**REQUIREMENT:**
Extract each line below that contains the string "shoes".

**GIVEN RECORDS:**

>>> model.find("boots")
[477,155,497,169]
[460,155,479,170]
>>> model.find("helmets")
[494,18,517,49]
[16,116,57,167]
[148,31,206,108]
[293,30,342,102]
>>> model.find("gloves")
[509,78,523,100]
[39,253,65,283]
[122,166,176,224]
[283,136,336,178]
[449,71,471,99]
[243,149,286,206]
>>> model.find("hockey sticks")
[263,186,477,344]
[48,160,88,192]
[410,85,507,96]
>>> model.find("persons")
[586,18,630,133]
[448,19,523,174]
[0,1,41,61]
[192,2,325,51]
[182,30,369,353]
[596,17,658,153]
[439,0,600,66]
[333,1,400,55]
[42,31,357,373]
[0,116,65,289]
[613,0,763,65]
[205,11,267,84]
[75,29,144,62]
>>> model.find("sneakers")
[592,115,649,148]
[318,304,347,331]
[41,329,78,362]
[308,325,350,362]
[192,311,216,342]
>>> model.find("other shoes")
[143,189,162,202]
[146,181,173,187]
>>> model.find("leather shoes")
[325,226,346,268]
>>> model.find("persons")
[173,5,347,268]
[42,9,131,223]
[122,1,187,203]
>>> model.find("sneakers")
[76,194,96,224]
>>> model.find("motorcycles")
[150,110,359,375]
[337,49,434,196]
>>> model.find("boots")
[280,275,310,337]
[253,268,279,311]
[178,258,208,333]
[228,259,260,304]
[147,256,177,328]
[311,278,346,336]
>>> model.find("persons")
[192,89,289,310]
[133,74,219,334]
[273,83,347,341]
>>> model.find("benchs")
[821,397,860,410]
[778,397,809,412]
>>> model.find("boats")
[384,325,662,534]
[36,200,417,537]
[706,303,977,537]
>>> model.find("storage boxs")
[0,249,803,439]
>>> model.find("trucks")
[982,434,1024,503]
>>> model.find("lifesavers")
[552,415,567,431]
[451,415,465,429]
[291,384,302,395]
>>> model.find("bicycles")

**WRITTEN SOLUTION:**
>>> model.find("other shoes")
>>> model.find("leather shoes")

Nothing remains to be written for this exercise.